Stored items from a collection
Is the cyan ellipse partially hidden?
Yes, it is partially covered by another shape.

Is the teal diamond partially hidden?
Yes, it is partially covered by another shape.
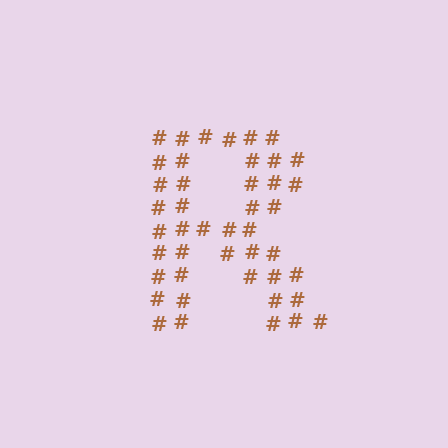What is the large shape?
The large shape is the letter R.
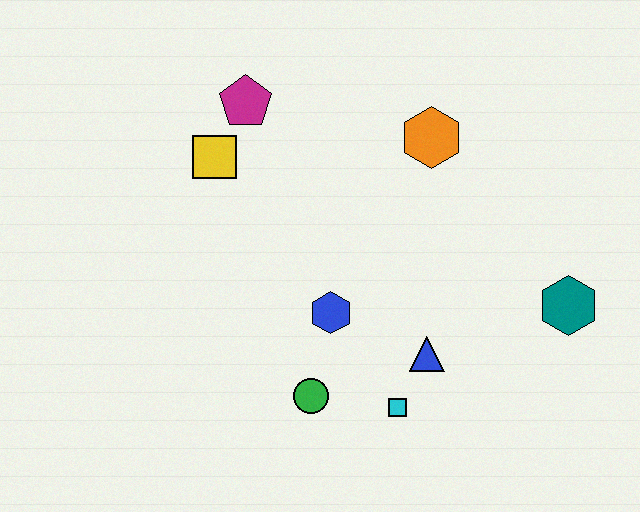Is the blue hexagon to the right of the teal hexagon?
No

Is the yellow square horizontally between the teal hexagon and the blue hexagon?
No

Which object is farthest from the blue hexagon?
The teal hexagon is farthest from the blue hexagon.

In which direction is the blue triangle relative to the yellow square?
The blue triangle is to the right of the yellow square.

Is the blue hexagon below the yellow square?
Yes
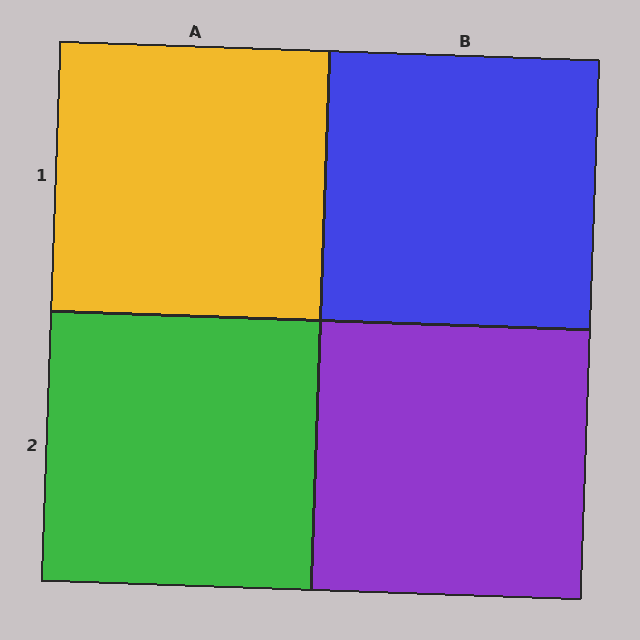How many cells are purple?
1 cell is purple.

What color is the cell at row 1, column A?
Yellow.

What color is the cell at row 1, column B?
Blue.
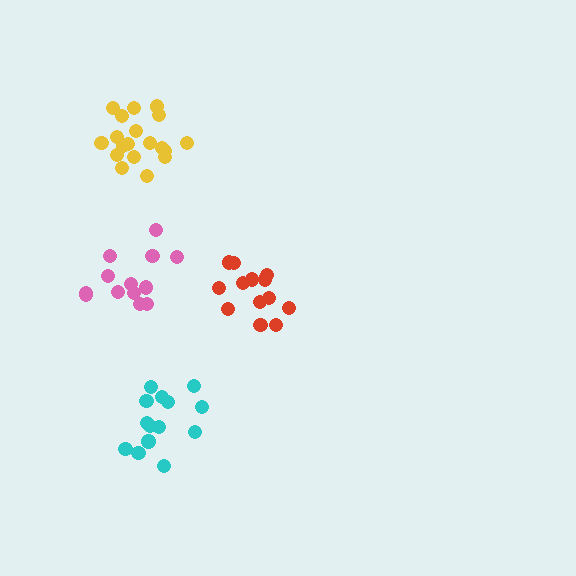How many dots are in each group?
Group 1: 13 dots, Group 2: 19 dots, Group 3: 14 dots, Group 4: 13 dots (59 total).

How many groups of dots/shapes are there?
There are 4 groups.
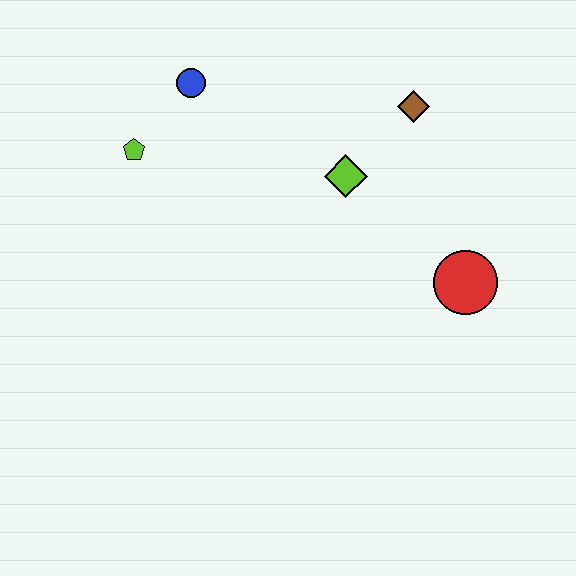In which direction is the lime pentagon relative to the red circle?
The lime pentagon is to the left of the red circle.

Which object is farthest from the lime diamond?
The lime pentagon is farthest from the lime diamond.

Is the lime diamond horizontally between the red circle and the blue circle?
Yes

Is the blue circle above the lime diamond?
Yes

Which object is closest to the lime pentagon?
The blue circle is closest to the lime pentagon.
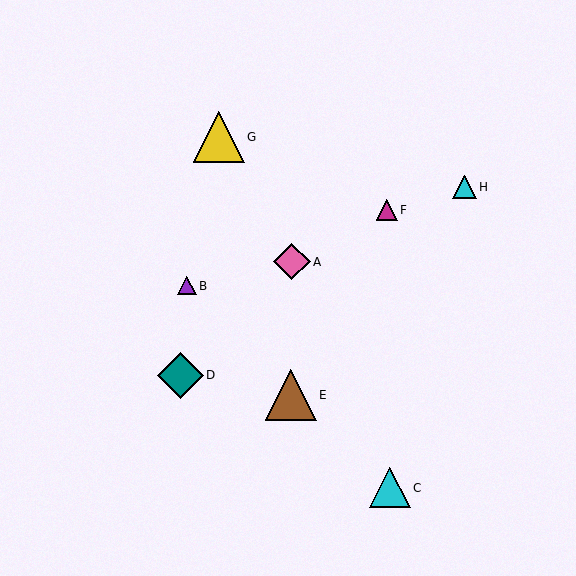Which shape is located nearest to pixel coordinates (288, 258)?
The pink diamond (labeled A) at (292, 262) is nearest to that location.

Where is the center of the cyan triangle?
The center of the cyan triangle is at (390, 488).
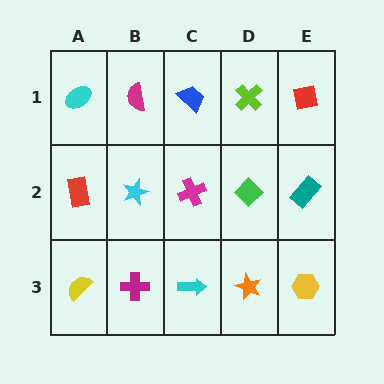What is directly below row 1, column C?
A magenta cross.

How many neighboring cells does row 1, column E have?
2.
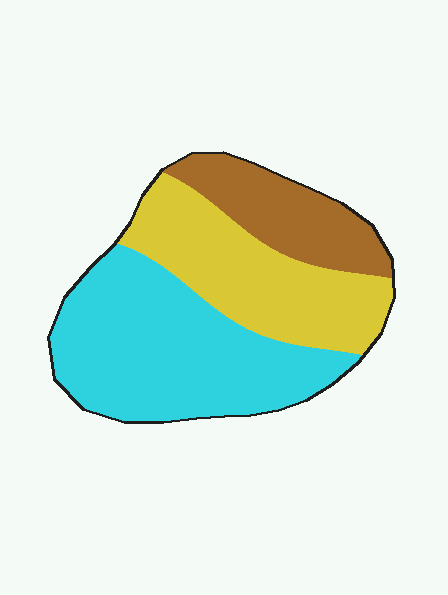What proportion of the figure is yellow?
Yellow takes up about one third (1/3) of the figure.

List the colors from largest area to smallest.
From largest to smallest: cyan, yellow, brown.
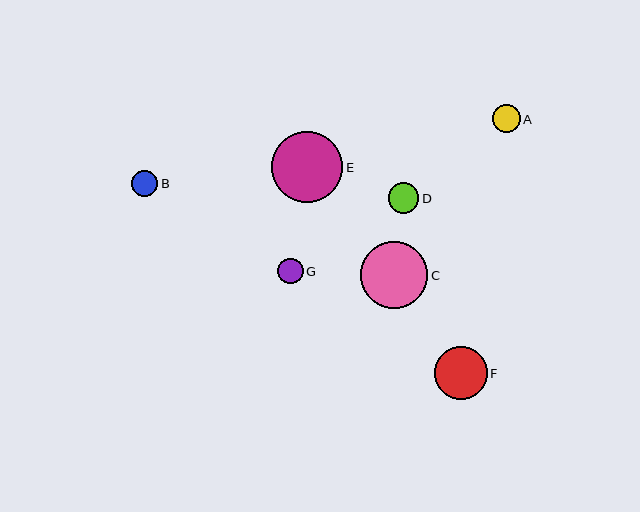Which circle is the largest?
Circle E is the largest with a size of approximately 71 pixels.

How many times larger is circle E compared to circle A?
Circle E is approximately 2.6 times the size of circle A.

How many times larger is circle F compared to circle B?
Circle F is approximately 2.1 times the size of circle B.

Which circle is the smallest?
Circle G is the smallest with a size of approximately 25 pixels.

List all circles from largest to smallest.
From largest to smallest: E, C, F, D, A, B, G.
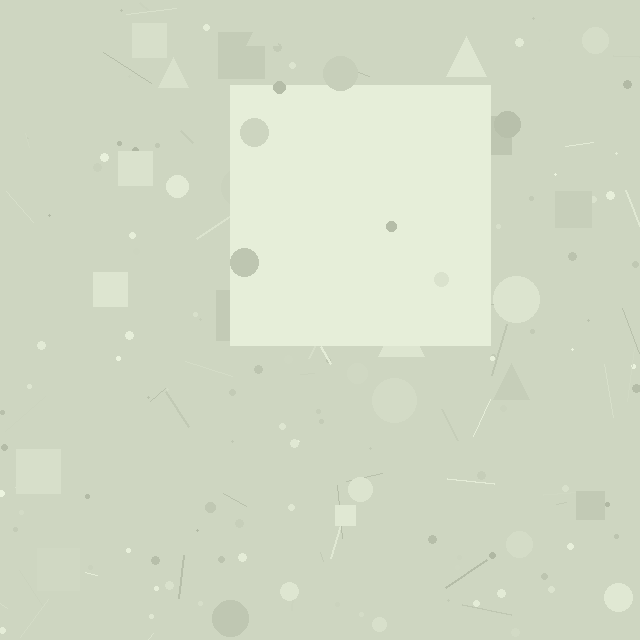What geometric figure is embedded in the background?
A square is embedded in the background.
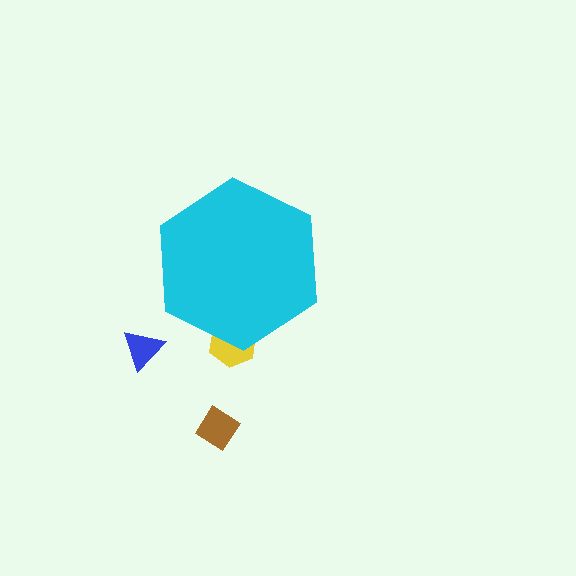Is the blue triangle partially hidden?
No, the blue triangle is fully visible.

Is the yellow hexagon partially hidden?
Yes, the yellow hexagon is partially hidden behind the cyan hexagon.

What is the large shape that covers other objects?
A cyan hexagon.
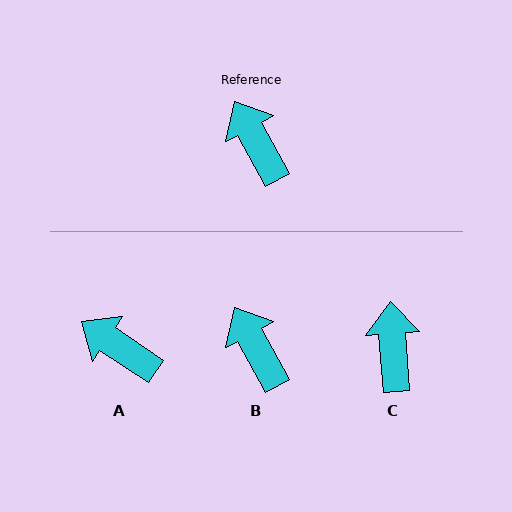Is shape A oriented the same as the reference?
No, it is off by about 27 degrees.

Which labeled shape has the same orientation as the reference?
B.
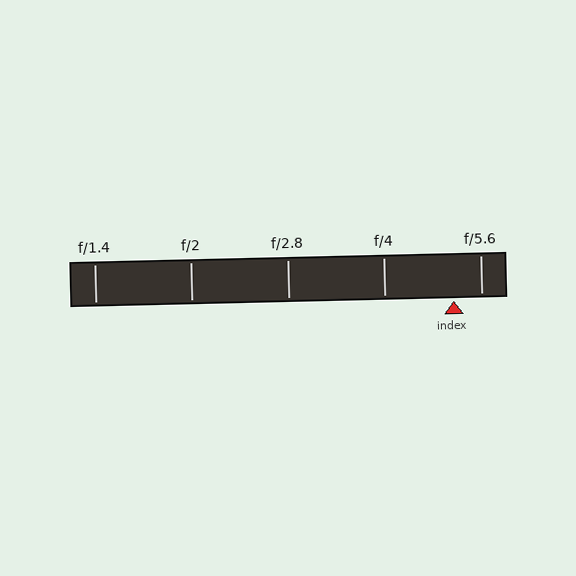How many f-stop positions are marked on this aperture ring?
There are 5 f-stop positions marked.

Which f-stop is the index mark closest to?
The index mark is closest to f/5.6.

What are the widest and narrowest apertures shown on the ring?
The widest aperture shown is f/1.4 and the narrowest is f/5.6.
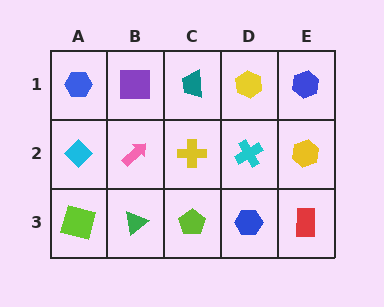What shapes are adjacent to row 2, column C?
A teal trapezoid (row 1, column C), a lime pentagon (row 3, column C), a pink arrow (row 2, column B), a cyan cross (row 2, column D).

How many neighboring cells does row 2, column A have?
3.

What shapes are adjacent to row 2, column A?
A blue hexagon (row 1, column A), a lime square (row 3, column A), a pink arrow (row 2, column B).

** Directions for this task **
Retype the data word for word and keep the pictures out of it.

** Problem solution **
Is the cyan ellipse partially hidden?
Yes, it is partially covered by another shape.

Is the teal diamond partially hidden?
Yes, it is partially covered by another shape.
What is the large shape?
The large shape is the letter R.
Is the blue hexagon to the right of the teal hexagon?
No

Is the yellow square horizontally between the teal hexagon and the blue hexagon?
No

Which object is farthest from the blue hexagon?
The teal hexagon is farthest from the blue hexagon.

In which direction is the blue triangle relative to the yellow square?
The blue triangle is to the right of the yellow square.

Is the blue hexagon below the yellow square?
Yes
How many cells are purple?
1 cell is purple.

What color is the cell at row 1, column A?
Yellow.

What color is the cell at row 1, column B?
Blue.
How many dots are in each group?
Group 1: 13 dots, Group 2: 19 dots, Group 3: 14 dots, Group 4: 13 dots (59 total).

How many groups of dots/shapes are there?
There are 4 groups.
In which direction is the lime pentagon relative to the red circle?
The lime pentagon is to the left of the red circle.

Which object is farthest from the lime diamond?
The lime pentagon is farthest from the lime diamond.

Is the lime diamond horizontally between the red circle and the blue circle?
Yes

Is the blue circle above the lime diamond?
Yes

Which object is closest to the lime pentagon?
The blue circle is closest to the lime pentagon.
Which shape is located nearest to pixel coordinates (288, 258)?
The pink diamond (labeled A) at (292, 262) is nearest to that location.

Where is the center of the cyan triangle?
The center of the cyan triangle is at (390, 488).
What is directly below row 1, column C?
A magenta cross.

How many neighboring cells does row 1, column E have?
2.
What proportion of the figure is yellow?
Yellow takes up about one third (1/3) of the figure.

List the colors from largest area to smallest.
From largest to smallest: cyan, yellow, brown.
Which circle is the largest?
Circle E is the largest with a size of approximately 71 pixels.

How many times larger is circle E compared to circle A?
Circle E is approximately 2.6 times the size of circle A.

How many times larger is circle F compared to circle B?
Circle F is approximately 2.1 times the size of circle B.

Which circle is the smallest?
Circle G is the smallest with a size of approximately 25 pixels.

List all circles from largest to smallest.
From largest to smallest: E, C, F, D, A, B, G.
What geometric figure is embedded in the background?
A square is embedded in the background.
Is the blue triangle partially hidden?
No, the blue triangle is fully visible.

Is the yellow hexagon partially hidden?
Yes, the yellow hexagon is partially hidden behind the cyan hexagon.

What is the large shape that covers other objects?
A cyan hexagon.
Is shape A oriented the same as the reference?
No, it is off by about 27 degrees.

Which labeled shape has the same orientation as the reference?
B.
How many f-stop positions are marked on this aperture ring?
There are 5 f-stop positions marked.

Which f-stop is the index mark closest to?
The index mark is closest to f/5.6.

What are the widest and narrowest apertures shown on the ring?
The widest aperture shown is f/1.4 and the narrowest is f/5.6.
What shapes are adjacent to row 2, column C?
A teal trapezoid (row 1, column C), a lime pentagon (row 3, column C), a pink arrow (row 2, column B), a cyan cross (row 2, column D).

How many neighboring cells does row 2, column A have?
3.

What shapes are adjacent to row 2, column A?
A blue hexagon (row 1, column A), a lime square (row 3, column A), a pink arrow (row 2, column B).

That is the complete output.